►

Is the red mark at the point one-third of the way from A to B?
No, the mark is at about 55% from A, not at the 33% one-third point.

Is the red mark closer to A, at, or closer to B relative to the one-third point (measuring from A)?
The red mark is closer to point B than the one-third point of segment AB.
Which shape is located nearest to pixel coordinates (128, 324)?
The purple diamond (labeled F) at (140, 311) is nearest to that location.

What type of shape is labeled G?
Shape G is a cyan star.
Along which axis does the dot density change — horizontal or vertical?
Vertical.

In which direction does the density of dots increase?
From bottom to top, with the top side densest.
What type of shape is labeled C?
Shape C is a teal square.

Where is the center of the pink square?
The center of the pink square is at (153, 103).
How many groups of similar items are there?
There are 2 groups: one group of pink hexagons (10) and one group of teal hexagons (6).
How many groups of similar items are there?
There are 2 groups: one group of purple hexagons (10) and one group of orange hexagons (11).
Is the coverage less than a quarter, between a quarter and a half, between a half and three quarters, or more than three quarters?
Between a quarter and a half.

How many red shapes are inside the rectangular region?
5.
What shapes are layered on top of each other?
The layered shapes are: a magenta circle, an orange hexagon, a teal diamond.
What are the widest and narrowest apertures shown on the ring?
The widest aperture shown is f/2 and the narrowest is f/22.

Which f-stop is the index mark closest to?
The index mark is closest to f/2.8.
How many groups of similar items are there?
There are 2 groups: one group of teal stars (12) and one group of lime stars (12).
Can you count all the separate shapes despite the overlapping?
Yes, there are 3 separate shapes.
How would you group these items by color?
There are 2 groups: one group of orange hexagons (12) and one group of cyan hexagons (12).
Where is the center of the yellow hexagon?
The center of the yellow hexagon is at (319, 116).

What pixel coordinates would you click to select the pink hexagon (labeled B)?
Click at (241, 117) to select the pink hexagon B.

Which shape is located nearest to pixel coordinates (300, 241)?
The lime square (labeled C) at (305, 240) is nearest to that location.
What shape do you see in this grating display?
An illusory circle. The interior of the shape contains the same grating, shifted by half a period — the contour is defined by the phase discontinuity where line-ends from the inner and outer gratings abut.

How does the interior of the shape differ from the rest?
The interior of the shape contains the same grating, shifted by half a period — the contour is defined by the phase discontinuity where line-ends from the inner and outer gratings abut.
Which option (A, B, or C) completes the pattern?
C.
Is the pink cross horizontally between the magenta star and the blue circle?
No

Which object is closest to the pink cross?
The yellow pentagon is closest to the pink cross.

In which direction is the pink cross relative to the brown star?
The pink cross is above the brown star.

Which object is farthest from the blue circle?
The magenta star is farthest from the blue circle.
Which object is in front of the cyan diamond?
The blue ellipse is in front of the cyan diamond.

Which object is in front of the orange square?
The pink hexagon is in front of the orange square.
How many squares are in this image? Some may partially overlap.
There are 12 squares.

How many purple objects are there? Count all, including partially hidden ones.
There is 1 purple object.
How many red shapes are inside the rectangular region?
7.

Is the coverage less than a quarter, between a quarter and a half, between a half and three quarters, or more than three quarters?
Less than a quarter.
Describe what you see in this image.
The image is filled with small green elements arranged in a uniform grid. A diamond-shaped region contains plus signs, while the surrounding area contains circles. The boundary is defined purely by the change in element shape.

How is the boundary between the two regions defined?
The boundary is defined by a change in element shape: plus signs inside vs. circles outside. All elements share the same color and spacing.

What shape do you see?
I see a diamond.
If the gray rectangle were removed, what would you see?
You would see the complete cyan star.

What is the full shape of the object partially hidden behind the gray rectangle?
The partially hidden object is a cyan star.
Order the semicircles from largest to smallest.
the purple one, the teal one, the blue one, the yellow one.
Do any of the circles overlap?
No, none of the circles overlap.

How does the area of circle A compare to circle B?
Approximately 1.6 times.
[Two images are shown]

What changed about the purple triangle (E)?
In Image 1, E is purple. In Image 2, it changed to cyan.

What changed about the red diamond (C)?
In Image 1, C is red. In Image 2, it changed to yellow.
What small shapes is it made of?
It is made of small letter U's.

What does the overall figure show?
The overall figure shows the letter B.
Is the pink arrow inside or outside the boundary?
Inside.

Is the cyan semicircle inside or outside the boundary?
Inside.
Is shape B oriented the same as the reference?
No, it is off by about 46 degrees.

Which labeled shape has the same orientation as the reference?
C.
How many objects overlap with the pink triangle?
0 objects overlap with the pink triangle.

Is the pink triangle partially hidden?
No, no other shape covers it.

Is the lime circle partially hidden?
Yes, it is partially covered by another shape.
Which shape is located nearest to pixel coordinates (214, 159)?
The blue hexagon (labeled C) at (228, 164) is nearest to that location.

◄

Task details >> Write out the records above again, keeping each one identical to the original.

Answer to this exercise >>
Is the red mark at the point one-third of the way from A to B?
No, the mark is at about 55% from A, not at the 33% one-third point.

Is the red mark closer to A, at, or closer to B relative to the one-third point (measuring from A)?
The red mark is closer to point B than the one-third point of segment AB.
Which shape is located nearest to pixel coordinates (128, 324)?
The purple diamond (labeled F) at (140, 311) is nearest to that location.

What type of shape is labeled G?
Shape G is a cyan star.
Along which axis does the dot density change — horizontal or vertical?
Vertical.

In which direction does the density of dots increase?
From bottom to top, with the top side densest.
What type of shape is labeled C?
Shape C is a teal square.

Where is the center of the pink square?
The center of the pink square is at (153, 103).
How many groups of similar items are there?
There are 2 groups: one group of pink hexagons (10) and one group of teal hexagons (6).
How many groups of similar items are there?
There are 2 groups: one group of purple hexagons (10) and one group of orange hexagons (11).
Is the coverage less than a quarter, between a quarter and a half, between a half and three quarters, or more than three quarters?
Between a quarter and a half.

How many red shapes are inside the rectangular region?
5.
What shapes are layered on top of each other?
The layered shapes are: a magenta circle, an orange hexagon, a teal diamond.
What are the widest and narrowest apertures shown on the ring?
The widest aperture shown is f/2 and the narrowest is f/22.

Which f-stop is the index mark closest to?
The index mark is closest to f/2.8.
How many groups of similar items are there?
There are 2 groups: one group of teal stars (12) and one group of lime stars (12).
Can you count all the separate shapes despite the overlapping?
Yes, there are 3 separate shapes.
How would you group these items by color?
There are 2 groups: one group of orange hexagons (12) and one group of cyan hexagons (12).
Where is the center of the yellow hexagon?
The center of the yellow hexagon is at (319, 116).

What pixel coordinates would you click to select the pink hexagon (labeled B)?
Click at (241, 117) to select the pink hexagon B.

Which shape is located nearest to pixel coordinates (300, 241)?
The lime square (labeled C) at (305, 240) is nearest to that location.
What shape do you see in this grating display?
An illusory circle. The interior of the shape contains the same grating, shifted by half a period — the contour is defined by the phase discontinuity where line-ends from the inner and outer gratings abut.

How does the interior of the shape differ from the rest?
The interior of the shape contains the same grating, shifted by half a period — the contour is defined by the phase discontinuity where line-ends from the inner and outer gratings abut.
Which option (A, B, or C) completes the pattern?
C.
Is the pink cross horizontally between the magenta star and the blue circle?
No

Which object is closest to the pink cross?
The yellow pentagon is closest to the pink cross.

In which direction is the pink cross relative to the brown star?
The pink cross is above the brown star.

Which object is farthest from the blue circle?
The magenta star is farthest from the blue circle.
Which object is in front of the cyan diamond?
The blue ellipse is in front of the cyan diamond.

Which object is in front of the orange square?
The pink hexagon is in front of the orange square.
How many squares are in this image? Some may partially overlap.
There are 12 squares.

How many purple objects are there? Count all, including partially hidden ones.
There is 1 purple object.
How many red shapes are inside the rectangular region?
7.

Is the coverage less than a quarter, between a quarter and a half, between a half and three quarters, or more than three quarters?
Less than a quarter.
Describe what you see in this image.
The image is filled with small green elements arranged in a uniform grid. A diamond-shaped region contains plus signs, while the surrounding area contains circles. The boundary is defined purely by the change in element shape.

How is the boundary between the two regions defined?
The boundary is defined by a change in element shape: plus signs inside vs. circles outside. All elements share the same color and spacing.

What shape do you see?
I see a diamond.
If the gray rectangle were removed, what would you see?
You would see the complete cyan star.

What is the full shape of the object partially hidden behind the gray rectangle?
The partially hidden object is a cyan star.
Order the semicircles from largest to smallest.
the purple one, the teal one, the blue one, the yellow one.
Do any of the circles overlap?
No, none of the circles overlap.

How does the area of circle A compare to circle B?
Approximately 1.6 times.
[Two images are shown]

What changed about the purple triangle (E)?
In Image 1, E is purple. In Image 2, it changed to cyan.

What changed about the red diamond (C)?
In Image 1, C is red. In Image 2, it changed to yellow.
What small shapes is it made of?
It is made of small letter U's.

What does the overall figure show?
The overall figure shows the letter B.
Is the pink arrow inside or outside the boundary?
Inside.

Is the cyan semicircle inside or outside the boundary?
Inside.
Is shape B oriented the same as the reference?
No, it is off by about 46 degrees.

Which labeled shape has the same orientation as the reference?
C.
How many objects overlap with the pink triangle?
0 objects overlap with the pink triangle.

Is the pink triangle partially hidden?
No, no other shape covers it.

Is the lime circle partially hidden?
Yes, it is partially covered by another shape.
Which shape is located nearest to pixel coordinates (214, 159)?
The blue hexagon (labeled C) at (228, 164) is nearest to that location.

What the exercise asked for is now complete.